*SUPPLIED DATA*
* Begin *

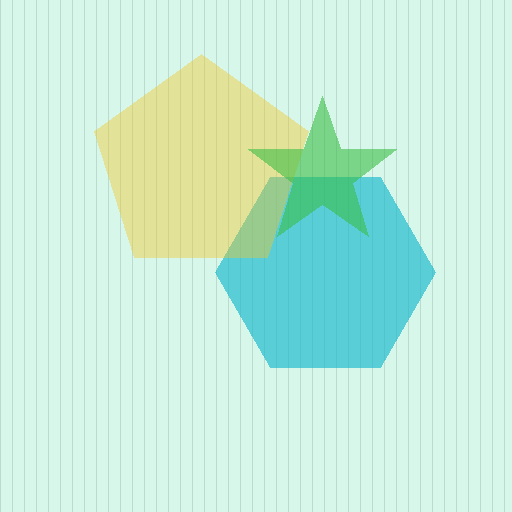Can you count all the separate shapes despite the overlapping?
Yes, there are 3 separate shapes.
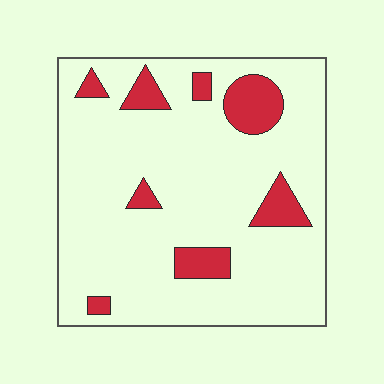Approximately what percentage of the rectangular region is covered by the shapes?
Approximately 15%.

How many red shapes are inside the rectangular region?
8.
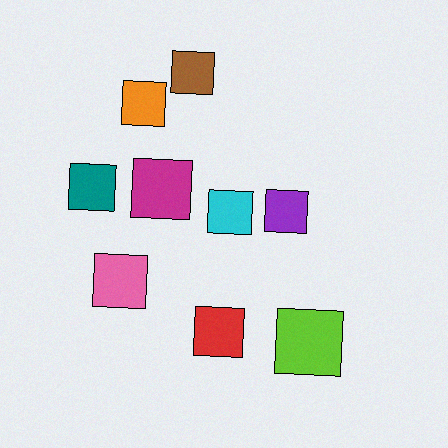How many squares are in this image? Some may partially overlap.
There are 9 squares.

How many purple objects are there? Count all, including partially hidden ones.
There is 1 purple object.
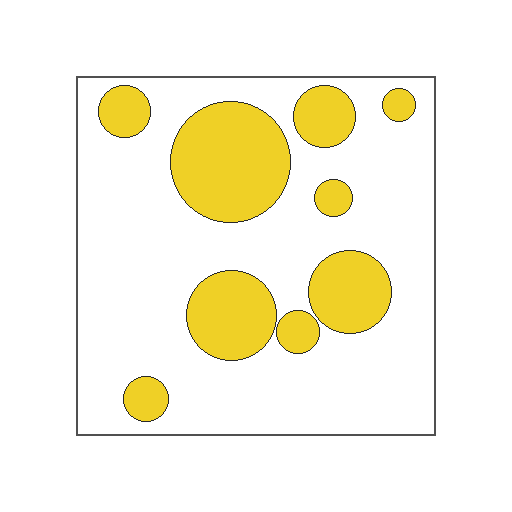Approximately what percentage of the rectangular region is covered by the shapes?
Approximately 25%.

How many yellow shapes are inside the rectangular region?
9.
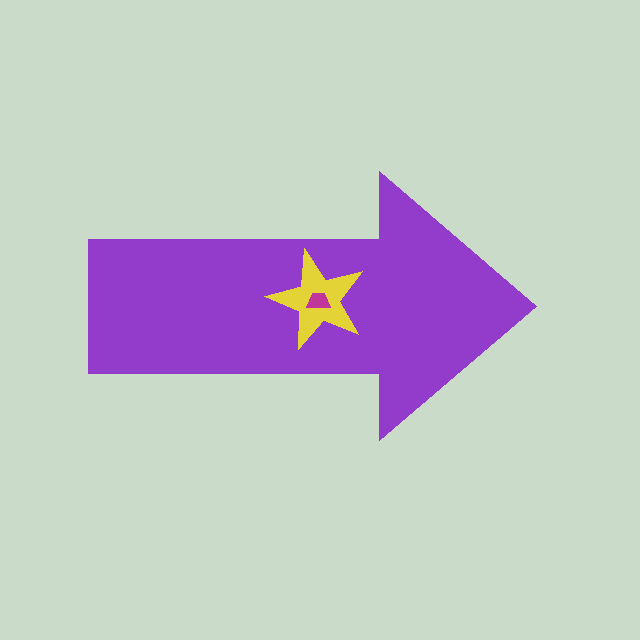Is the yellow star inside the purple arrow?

* End *

*WHAT YOU HAVE TO DO*
The material above must be printed exactly, with its pictures left out.

*EXERCISE OUTPUT*
Can you count all the separate shapes despite the overlapping?
Yes, there are 3 separate shapes.
Approximately what percentage of the rectangular region is covered by the shapes?
Approximately 15%.

How many red shapes are inside the rectangular region?
8.
How many squares are in this image? Some may partially overlap.
There are 9 squares.

How many purple objects are there? Count all, including partially hidden ones.
There is 1 purple object.
Approximately what percentage of the rectangular region is covered by the shapes?
Approximately 25%.

How many yellow shapes are inside the rectangular region?
9.
Is the yellow star inside the purple arrow?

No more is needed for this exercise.